* [Task directions]
Working from the data below, reproduce exactly the lines starting at the one that holds "Approximately how many" and ending at the one that holds "Which region contains". Pictures are excluded.
··· Entries provided ···
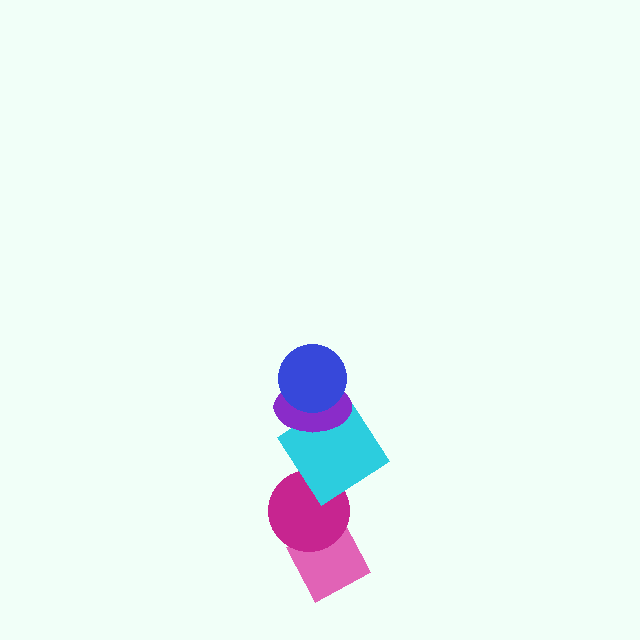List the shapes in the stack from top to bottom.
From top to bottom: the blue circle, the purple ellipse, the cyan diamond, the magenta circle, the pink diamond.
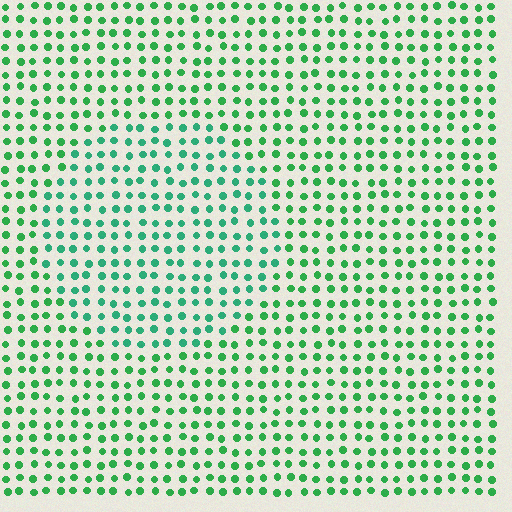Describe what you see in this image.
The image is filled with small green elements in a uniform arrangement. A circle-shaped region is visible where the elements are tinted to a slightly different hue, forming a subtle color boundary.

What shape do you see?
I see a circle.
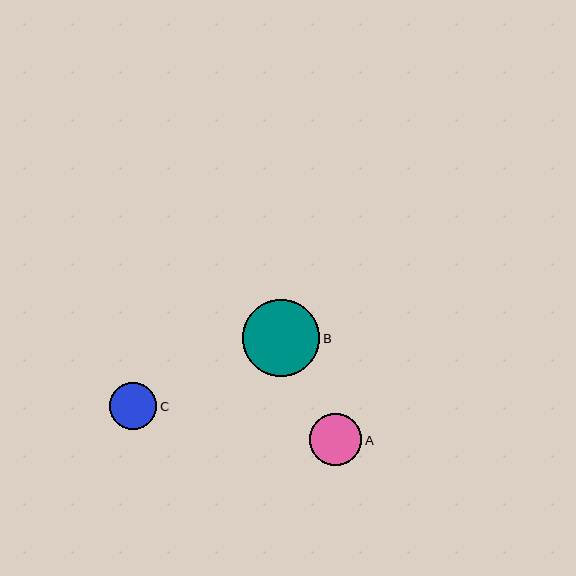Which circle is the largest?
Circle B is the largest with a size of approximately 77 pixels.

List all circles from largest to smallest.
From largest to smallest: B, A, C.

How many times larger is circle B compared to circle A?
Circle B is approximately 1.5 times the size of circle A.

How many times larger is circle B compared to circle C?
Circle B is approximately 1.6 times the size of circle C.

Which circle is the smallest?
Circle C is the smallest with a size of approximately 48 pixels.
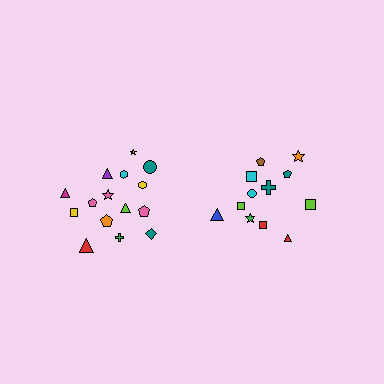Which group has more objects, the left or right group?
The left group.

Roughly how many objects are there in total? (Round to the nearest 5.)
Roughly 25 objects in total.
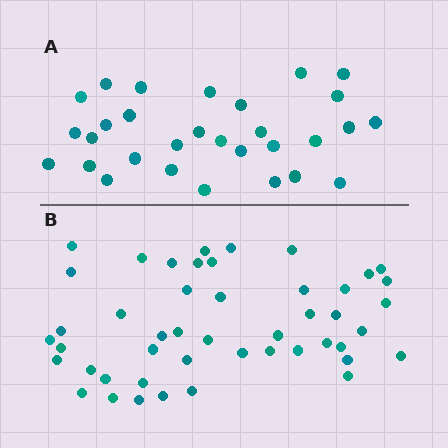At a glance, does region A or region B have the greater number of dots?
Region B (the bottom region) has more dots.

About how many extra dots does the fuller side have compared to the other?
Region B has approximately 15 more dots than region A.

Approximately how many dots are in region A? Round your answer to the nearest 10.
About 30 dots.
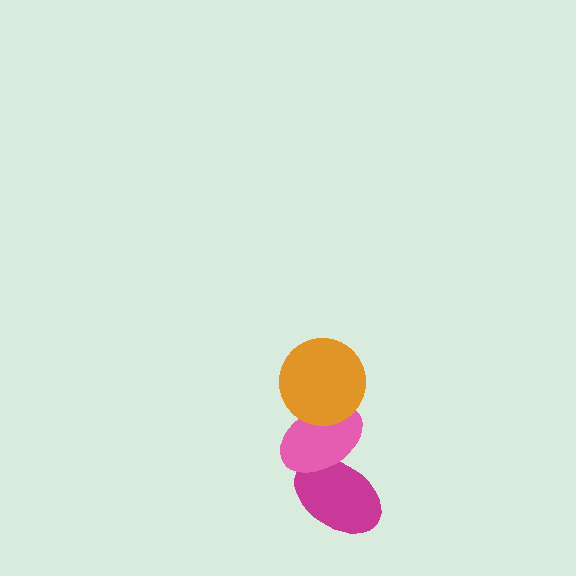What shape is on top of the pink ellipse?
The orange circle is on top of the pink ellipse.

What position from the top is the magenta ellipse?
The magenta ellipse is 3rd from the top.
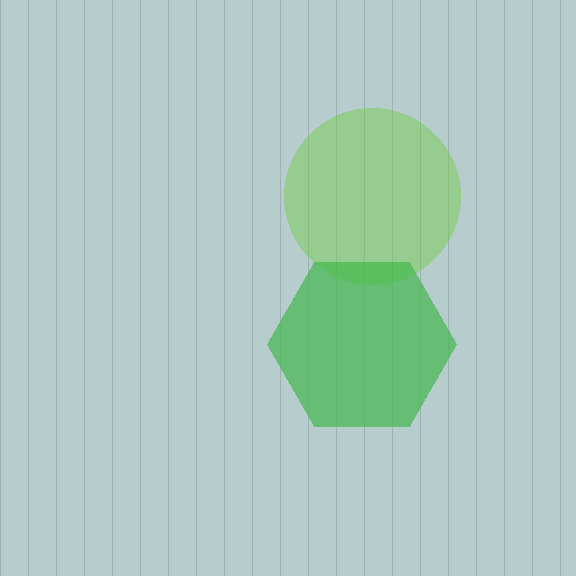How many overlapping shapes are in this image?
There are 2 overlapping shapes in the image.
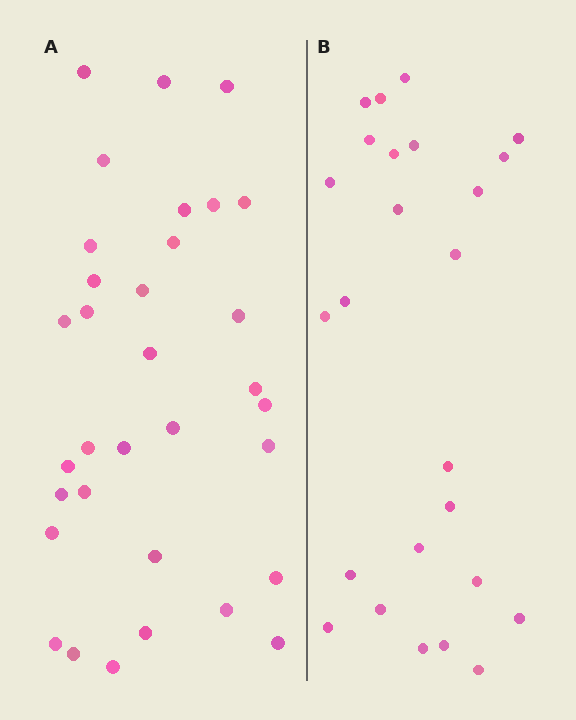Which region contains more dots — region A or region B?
···
··· Entries provided ···
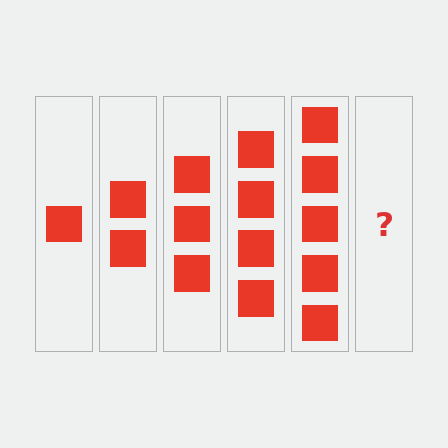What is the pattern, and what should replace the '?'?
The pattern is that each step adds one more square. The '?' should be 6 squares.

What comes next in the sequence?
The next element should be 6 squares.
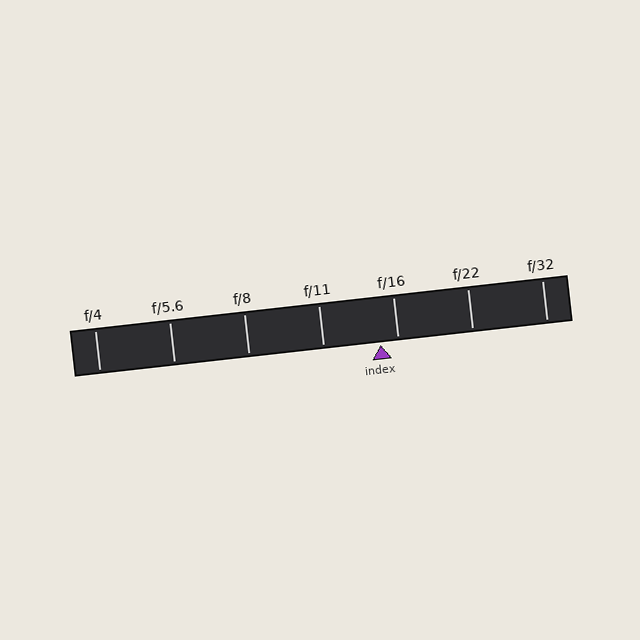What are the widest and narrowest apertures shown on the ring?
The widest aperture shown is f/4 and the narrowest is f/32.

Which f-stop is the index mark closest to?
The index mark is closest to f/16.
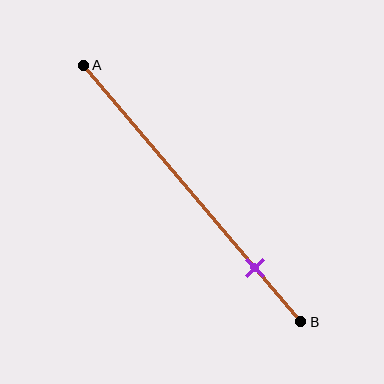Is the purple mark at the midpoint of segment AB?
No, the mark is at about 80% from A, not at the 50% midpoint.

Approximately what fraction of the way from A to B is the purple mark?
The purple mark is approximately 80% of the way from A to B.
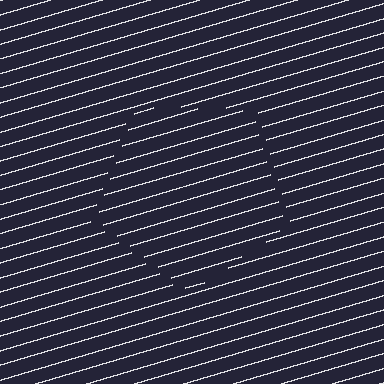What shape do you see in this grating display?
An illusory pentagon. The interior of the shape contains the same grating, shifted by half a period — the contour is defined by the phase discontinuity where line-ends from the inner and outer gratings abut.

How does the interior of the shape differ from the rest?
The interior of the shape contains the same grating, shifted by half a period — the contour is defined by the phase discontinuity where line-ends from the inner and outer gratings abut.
···
··· Entries provided ···
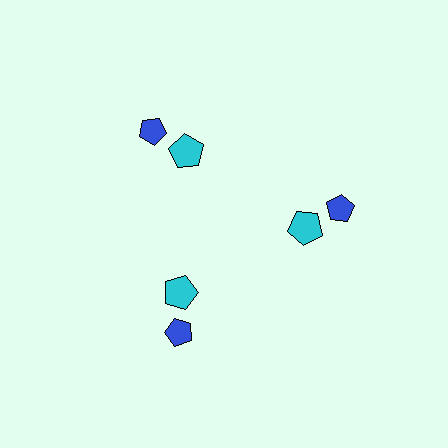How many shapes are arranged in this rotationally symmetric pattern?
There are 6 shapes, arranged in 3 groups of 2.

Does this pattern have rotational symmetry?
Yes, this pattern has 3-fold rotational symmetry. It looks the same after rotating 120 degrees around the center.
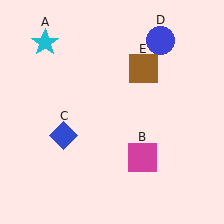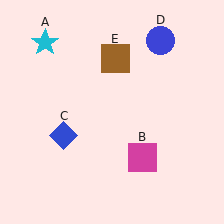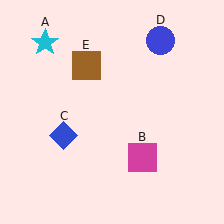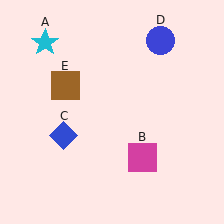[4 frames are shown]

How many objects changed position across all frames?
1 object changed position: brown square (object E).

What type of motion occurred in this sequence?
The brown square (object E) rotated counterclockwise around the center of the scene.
···
* [Final answer]
Approximately how many dots are in region A? Round your answer to the nearest 10.
About 30 dots.
What shape is on top of the pink ellipse?
The orange circle is on top of the pink ellipse.

What position from the top is the magenta ellipse?
The magenta ellipse is 3rd from the top.
How many overlapping shapes are in this image?
There are 2 overlapping shapes in the image.
Which region contains more dots — region A or region B?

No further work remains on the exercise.